■ Supplied records ■
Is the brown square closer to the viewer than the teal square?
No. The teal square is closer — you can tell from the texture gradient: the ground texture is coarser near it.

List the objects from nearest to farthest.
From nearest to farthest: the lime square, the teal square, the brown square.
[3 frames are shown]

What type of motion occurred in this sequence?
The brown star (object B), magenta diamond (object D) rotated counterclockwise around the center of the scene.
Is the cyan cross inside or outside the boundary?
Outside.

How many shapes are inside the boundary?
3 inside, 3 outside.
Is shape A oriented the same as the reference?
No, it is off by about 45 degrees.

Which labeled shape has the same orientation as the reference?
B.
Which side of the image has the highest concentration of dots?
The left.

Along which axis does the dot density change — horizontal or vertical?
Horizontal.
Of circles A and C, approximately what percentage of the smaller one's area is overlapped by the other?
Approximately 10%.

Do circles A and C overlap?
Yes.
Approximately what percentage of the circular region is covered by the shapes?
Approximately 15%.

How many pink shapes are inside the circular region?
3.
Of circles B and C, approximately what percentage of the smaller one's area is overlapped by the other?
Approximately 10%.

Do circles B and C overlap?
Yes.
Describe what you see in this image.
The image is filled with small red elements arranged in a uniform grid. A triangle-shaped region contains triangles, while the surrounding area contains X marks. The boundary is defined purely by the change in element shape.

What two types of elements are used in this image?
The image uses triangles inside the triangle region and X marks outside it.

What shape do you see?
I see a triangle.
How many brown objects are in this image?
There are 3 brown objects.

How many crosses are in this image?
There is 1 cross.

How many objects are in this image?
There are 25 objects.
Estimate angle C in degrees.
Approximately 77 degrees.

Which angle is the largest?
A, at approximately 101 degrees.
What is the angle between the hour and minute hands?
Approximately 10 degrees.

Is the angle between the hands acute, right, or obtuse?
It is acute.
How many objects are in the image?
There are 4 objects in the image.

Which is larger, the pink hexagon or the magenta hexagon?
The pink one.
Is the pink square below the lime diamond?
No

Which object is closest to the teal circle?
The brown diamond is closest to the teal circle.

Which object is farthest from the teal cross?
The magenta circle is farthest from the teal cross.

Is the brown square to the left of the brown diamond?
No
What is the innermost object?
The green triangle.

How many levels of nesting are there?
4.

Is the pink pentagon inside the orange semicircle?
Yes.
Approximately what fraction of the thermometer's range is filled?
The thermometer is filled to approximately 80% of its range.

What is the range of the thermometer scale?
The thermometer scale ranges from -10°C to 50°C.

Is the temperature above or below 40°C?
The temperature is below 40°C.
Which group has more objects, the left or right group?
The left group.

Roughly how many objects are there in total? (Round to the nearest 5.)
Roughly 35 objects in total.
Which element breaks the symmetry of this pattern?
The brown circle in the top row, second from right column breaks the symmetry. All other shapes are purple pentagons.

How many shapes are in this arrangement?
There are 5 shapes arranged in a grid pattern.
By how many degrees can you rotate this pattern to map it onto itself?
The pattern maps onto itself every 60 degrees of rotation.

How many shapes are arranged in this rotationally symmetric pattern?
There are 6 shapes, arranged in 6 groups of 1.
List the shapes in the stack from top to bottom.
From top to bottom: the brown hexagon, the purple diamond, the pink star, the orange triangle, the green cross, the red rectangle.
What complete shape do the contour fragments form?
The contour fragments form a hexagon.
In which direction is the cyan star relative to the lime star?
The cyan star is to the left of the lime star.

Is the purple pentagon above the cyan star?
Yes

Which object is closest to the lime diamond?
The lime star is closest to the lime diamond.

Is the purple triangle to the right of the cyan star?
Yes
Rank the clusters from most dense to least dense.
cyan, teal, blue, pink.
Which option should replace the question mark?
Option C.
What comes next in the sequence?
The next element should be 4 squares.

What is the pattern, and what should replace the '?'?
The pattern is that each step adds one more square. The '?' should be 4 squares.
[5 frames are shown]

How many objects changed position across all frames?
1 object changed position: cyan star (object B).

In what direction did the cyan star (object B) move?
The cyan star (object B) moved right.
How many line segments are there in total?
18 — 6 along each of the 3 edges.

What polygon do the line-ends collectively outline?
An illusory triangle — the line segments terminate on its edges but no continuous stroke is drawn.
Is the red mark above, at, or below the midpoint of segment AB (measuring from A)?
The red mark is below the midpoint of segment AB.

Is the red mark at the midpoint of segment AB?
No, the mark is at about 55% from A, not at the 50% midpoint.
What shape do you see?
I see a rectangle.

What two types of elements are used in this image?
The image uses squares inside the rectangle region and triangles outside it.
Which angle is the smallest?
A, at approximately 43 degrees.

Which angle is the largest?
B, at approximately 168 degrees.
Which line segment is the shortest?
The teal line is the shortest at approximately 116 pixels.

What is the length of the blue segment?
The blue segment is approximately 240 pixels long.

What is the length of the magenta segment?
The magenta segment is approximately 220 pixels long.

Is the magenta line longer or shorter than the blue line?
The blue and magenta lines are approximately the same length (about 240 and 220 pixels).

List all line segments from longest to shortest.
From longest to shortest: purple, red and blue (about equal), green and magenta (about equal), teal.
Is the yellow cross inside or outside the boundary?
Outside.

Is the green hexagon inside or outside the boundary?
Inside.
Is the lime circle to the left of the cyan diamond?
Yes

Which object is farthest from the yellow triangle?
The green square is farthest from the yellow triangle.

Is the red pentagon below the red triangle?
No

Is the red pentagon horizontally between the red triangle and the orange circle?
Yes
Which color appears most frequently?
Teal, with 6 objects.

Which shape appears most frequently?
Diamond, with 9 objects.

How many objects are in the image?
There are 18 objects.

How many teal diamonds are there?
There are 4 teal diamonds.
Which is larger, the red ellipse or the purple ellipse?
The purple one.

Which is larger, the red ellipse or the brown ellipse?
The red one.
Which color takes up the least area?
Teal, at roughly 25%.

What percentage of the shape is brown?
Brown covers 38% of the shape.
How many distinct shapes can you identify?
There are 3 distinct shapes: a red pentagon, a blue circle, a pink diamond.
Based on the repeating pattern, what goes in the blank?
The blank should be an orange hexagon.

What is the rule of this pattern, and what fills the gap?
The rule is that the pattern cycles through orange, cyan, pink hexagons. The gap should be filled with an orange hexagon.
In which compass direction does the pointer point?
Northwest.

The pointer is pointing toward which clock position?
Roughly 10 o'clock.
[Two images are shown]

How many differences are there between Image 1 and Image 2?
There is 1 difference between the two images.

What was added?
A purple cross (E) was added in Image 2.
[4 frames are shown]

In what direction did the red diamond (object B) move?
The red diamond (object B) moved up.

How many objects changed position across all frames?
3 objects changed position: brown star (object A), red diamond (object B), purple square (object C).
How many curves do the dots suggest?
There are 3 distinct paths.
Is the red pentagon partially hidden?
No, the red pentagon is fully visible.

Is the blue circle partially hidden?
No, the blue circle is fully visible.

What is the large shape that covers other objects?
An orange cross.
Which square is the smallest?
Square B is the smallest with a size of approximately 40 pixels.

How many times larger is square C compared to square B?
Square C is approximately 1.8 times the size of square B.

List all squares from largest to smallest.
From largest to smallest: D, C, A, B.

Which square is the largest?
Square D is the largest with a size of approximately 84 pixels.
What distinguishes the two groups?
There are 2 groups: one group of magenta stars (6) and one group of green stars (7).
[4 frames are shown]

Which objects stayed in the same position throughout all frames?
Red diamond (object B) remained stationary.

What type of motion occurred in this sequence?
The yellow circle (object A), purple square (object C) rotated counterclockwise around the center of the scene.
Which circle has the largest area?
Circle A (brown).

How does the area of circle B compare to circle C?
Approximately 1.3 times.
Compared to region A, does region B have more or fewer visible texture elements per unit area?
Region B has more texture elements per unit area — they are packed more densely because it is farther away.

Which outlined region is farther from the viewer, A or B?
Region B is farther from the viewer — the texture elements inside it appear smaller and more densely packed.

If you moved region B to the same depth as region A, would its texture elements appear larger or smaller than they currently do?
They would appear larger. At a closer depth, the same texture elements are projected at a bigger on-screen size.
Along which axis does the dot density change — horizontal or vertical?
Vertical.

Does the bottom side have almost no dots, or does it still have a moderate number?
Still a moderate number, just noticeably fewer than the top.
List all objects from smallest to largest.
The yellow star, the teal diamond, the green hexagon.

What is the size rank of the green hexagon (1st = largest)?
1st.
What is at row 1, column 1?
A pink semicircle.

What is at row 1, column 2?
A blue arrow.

■ Written request ■
Each line in the data that holds the string "shown" should be found and copied.

■ Output for this task ■
[3 frames are shown]
[5 frames are shown]
[Two images are shown]
[4 frames are shown]
[4 frames are shown]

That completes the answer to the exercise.